Omit every image, and transcribe the remaining entries exactly as given.

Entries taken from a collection
----

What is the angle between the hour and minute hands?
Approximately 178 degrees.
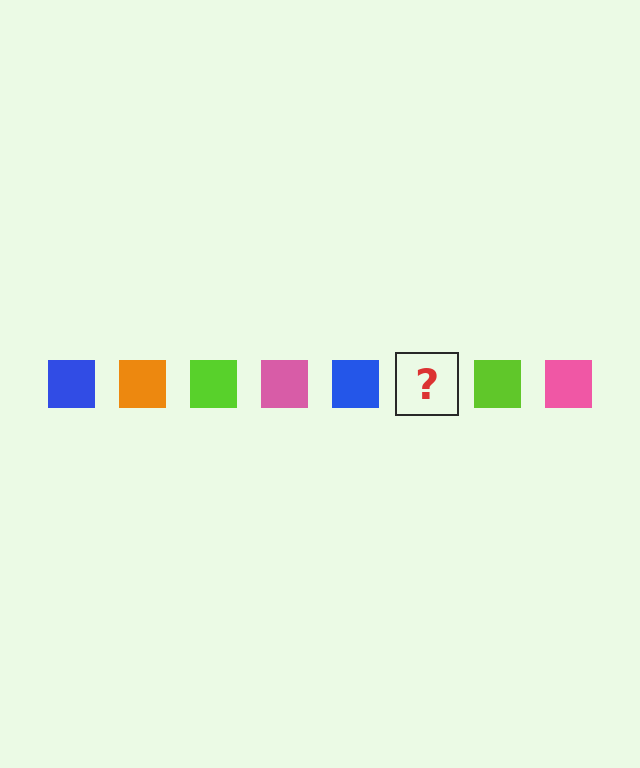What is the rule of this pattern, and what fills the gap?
The rule is that the pattern cycles through blue, orange, lime, pink squares. The gap should be filled with an orange square.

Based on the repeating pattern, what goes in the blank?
The blank should be an orange square.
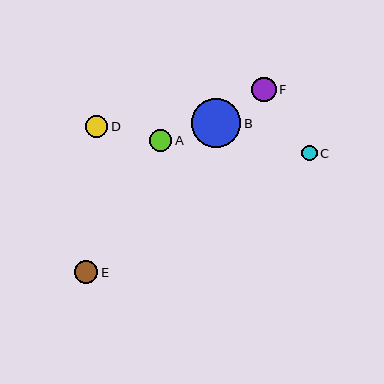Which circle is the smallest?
Circle C is the smallest with a size of approximately 15 pixels.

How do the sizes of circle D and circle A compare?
Circle D and circle A are approximately the same size.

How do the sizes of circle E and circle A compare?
Circle E and circle A are approximately the same size.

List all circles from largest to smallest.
From largest to smallest: B, F, E, D, A, C.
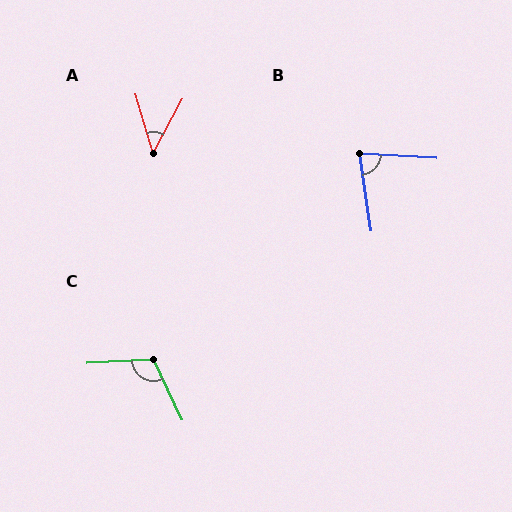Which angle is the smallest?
A, at approximately 45 degrees.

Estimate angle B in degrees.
Approximately 78 degrees.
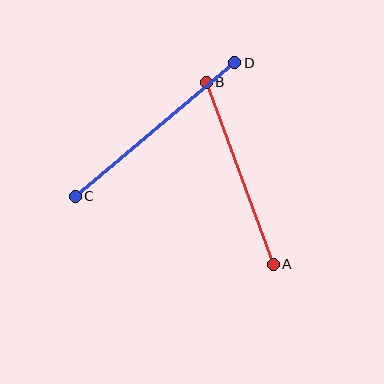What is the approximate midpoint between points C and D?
The midpoint is at approximately (155, 129) pixels.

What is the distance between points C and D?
The distance is approximately 208 pixels.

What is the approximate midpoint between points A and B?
The midpoint is at approximately (240, 173) pixels.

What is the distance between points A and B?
The distance is approximately 194 pixels.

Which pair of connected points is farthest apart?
Points C and D are farthest apart.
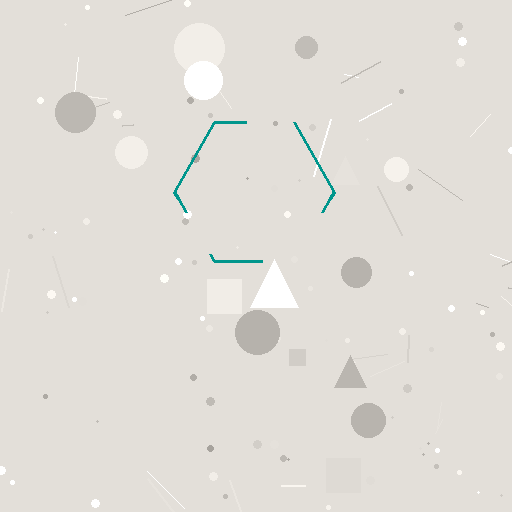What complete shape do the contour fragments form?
The contour fragments form a hexagon.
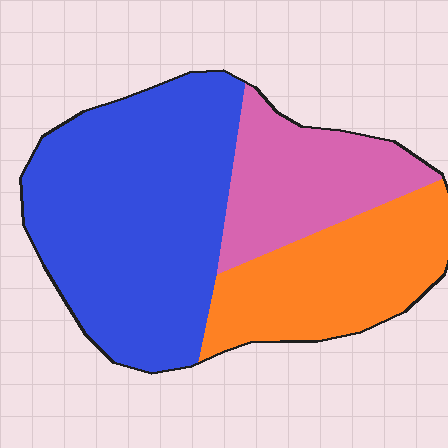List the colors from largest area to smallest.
From largest to smallest: blue, orange, pink.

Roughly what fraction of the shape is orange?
Orange takes up about one quarter (1/4) of the shape.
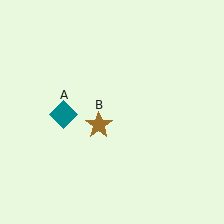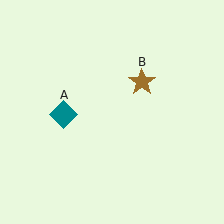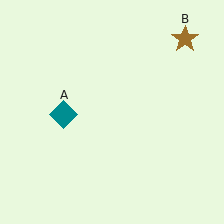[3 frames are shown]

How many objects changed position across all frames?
1 object changed position: brown star (object B).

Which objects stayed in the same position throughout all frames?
Teal diamond (object A) remained stationary.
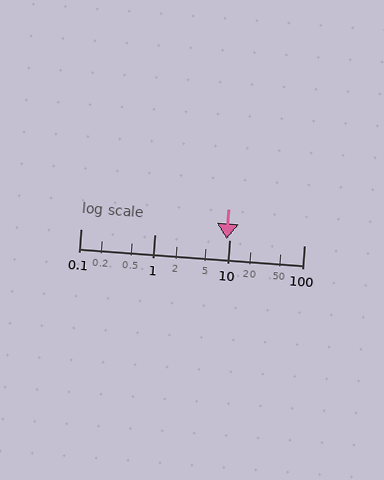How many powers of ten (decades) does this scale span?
The scale spans 3 decades, from 0.1 to 100.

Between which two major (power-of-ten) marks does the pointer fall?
The pointer is between 1 and 10.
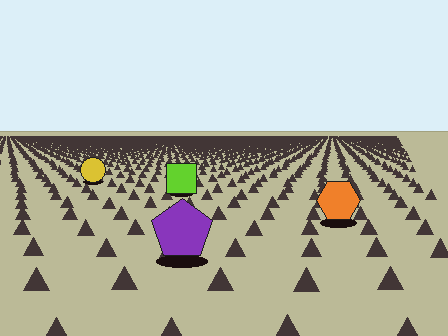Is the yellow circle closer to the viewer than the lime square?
No. The lime square is closer — you can tell from the texture gradient: the ground texture is coarser near it.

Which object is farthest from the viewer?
The yellow circle is farthest from the viewer. It appears smaller and the ground texture around it is denser.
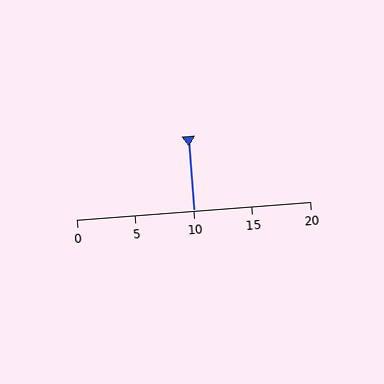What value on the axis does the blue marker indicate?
The marker indicates approximately 10.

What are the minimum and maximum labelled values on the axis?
The axis runs from 0 to 20.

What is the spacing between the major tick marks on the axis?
The major ticks are spaced 5 apart.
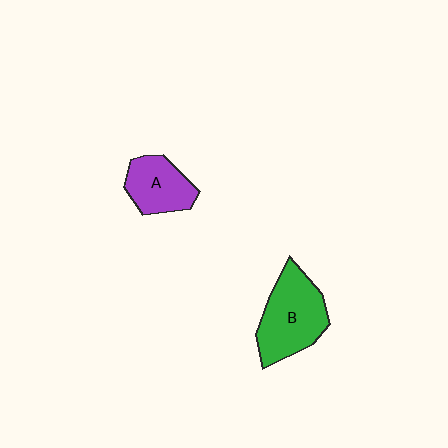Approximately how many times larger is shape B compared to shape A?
Approximately 1.5 times.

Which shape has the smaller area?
Shape A (purple).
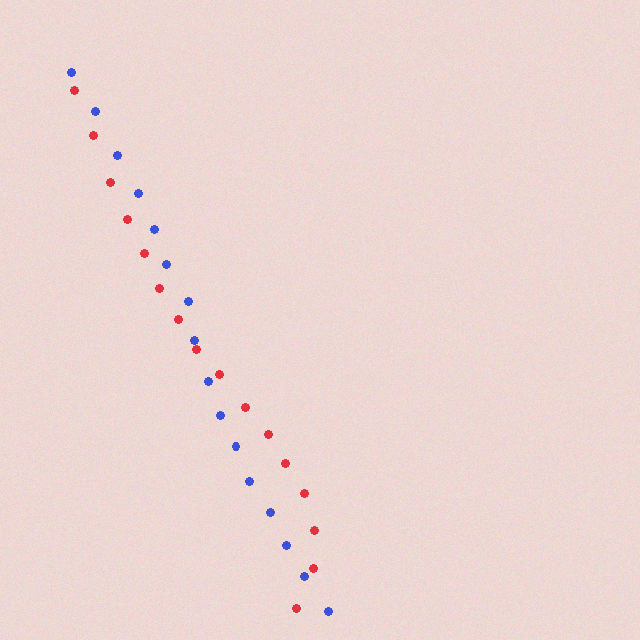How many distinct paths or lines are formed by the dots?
There are 2 distinct paths.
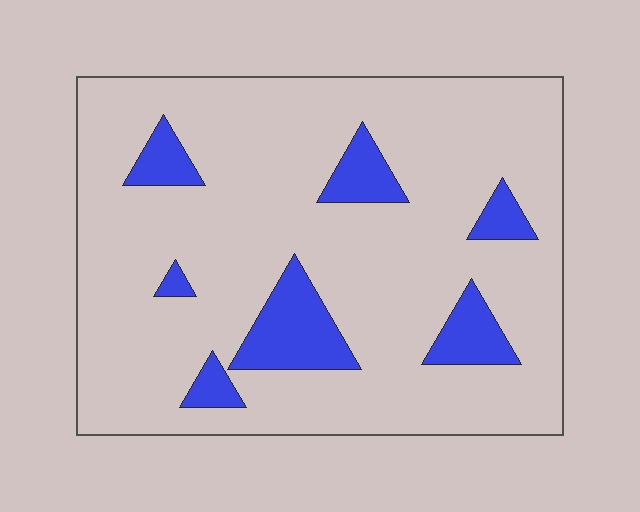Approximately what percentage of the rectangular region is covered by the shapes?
Approximately 15%.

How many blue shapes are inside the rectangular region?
7.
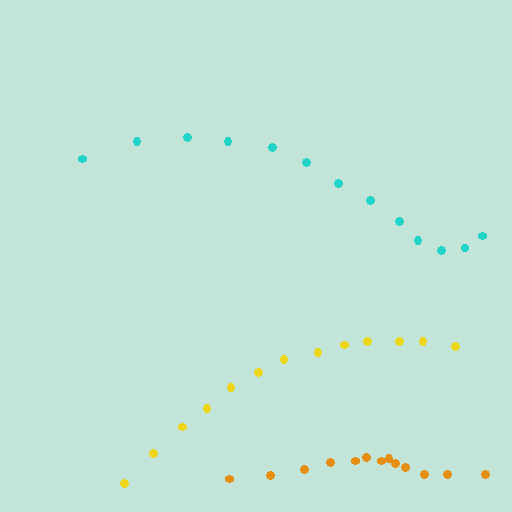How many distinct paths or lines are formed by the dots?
There are 3 distinct paths.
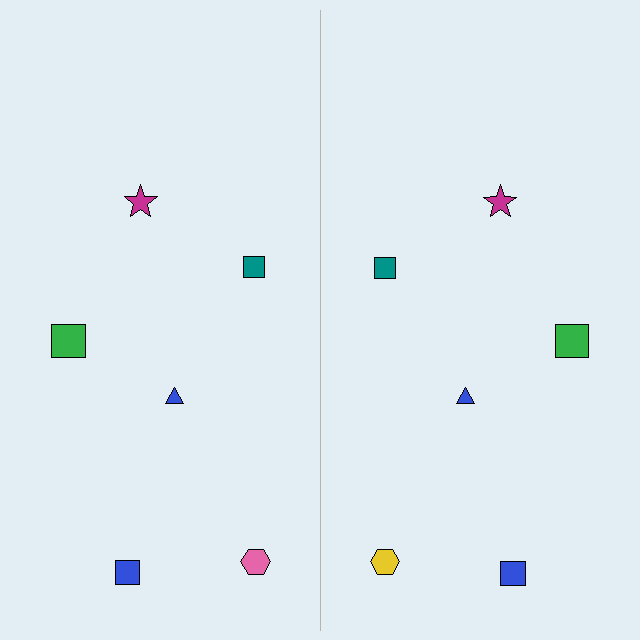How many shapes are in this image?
There are 12 shapes in this image.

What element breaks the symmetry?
The yellow hexagon on the right side breaks the symmetry — its mirror counterpart is pink.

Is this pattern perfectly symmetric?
No, the pattern is not perfectly symmetric. The yellow hexagon on the right side breaks the symmetry — its mirror counterpart is pink.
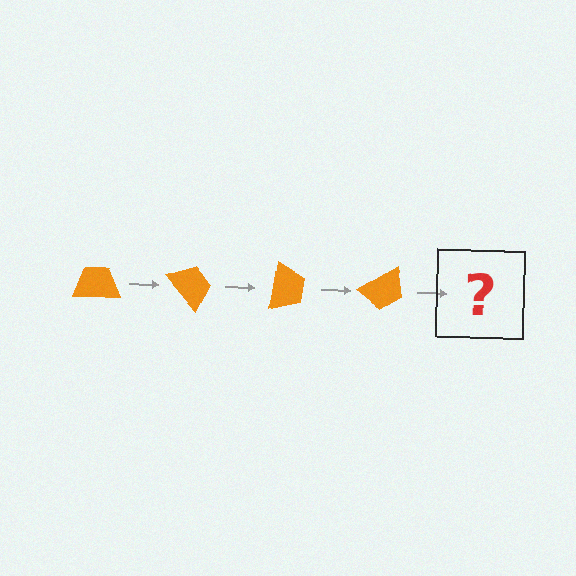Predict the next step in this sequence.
The next step is an orange trapezoid rotated 200 degrees clockwise.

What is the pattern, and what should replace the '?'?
The pattern is that the trapezoid rotates 50 degrees clockwise each step. The '?' should be an orange trapezoid rotated 200 degrees clockwise.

----

▶ _WRITTEN ANSWER_
What is the angle between the hour and minute hands?
Approximately 178 degrees.
What is the rule of this pattern, and what fills the gap?
The rule is that the pattern cycles through blue, orange, lime, pink squares. The gap should be filled with an orange square.

Based on the repeating pattern, what goes in the blank?
The blank should be an orange square.
Which circle is the smallest?
Circle C is the smallest with a size of approximately 15 pixels.

How do the sizes of circle D and circle A compare?
Circle D and circle A are approximately the same size.

How do the sizes of circle E and circle A compare?
Circle E and circle A are approximately the same size.

List all circles from largest to smallest.
From largest to smallest: B, F, E, D, A, C.
Which angle is the smallest?
A, at approximately 45 degrees.

Estimate angle B in degrees.
Approximately 78 degrees.
What is the approximate midpoint between points C and D?
The midpoint is at approximately (155, 129) pixels.

What is the distance between points C and D?
The distance is approximately 208 pixels.

What is the approximate midpoint between points A and B?
The midpoint is at approximately (240, 173) pixels.

What is the distance between points A and B?
The distance is approximately 194 pixels.

Which pair of connected points is farthest apart?
Points C and D are farthest apart.
What complete shape do the contour fragments form?
The contour fragments form a hexagon.
List the colors from largest area to smallest.
From largest to smallest: blue, orange, pink.

Roughly what fraction of the shape is orange?
Orange takes up about one quarter (1/4) of the shape.
[3 frames are shown]

How many objects changed position across all frames?
1 object changed position: brown star (object B).

Which objects stayed in the same position throughout all frames?
Teal diamond (object A) remained stationary.
How many powers of ten (decades) does this scale span?
The scale spans 3 decades, from 0.1 to 100.

Between which two major (power-of-ten) marks does the pointer fall?
The pointer is between 1 and 10.
Is the yellow circle closer to the viewer than the lime square?
No. The lime square is closer — you can tell from the texture gradient: the ground texture is coarser near it.

Which object is farthest from the viewer?
The yellow circle is farthest from the viewer. It appears smaller and the ground texture around it is denser.
What value on the axis does the blue marker indicate?
The marker indicates approximately 10.

What are the minimum and maximum labelled values on the axis?
The axis runs from 0 to 20.

What is the spacing between the major tick marks on the axis?
The major ticks are spaced 5 apart.
Approximately how many times larger is shape B compared to shape A?
Approximately 1.5 times.

Which shape has the smaller area?
Shape A (purple).
How many distinct paths or lines are formed by the dots?
There are 2 distinct paths.
Approximately what percentage of the rectangular region is covered by the shapes?
Approximately 15%.

How many blue shapes are inside the rectangular region?
7.
How many distinct paths or lines are formed by the dots?
There are 3 distinct paths.
How many shapes are in this image?
There are 12 shapes in this image.

What element breaks the symmetry?
The yellow hexagon on the right side breaks the symmetry — its mirror counterpart is pink.

Is this pattern perfectly symmetric?
No, the pattern is not perfectly symmetric. The yellow hexagon on the right side breaks the symmetry — its mirror counterpart is pink.
Predict the next step in this sequence.
The next step is an orange trapezoid rotated 200 degrees clockwise.

What is the pattern, and what should replace the '?'?
The pattern is that the trapezoid rotates 50 degrees clockwise each step. The '?' should be an orange trapezoid rotated 200 degrees clockwise.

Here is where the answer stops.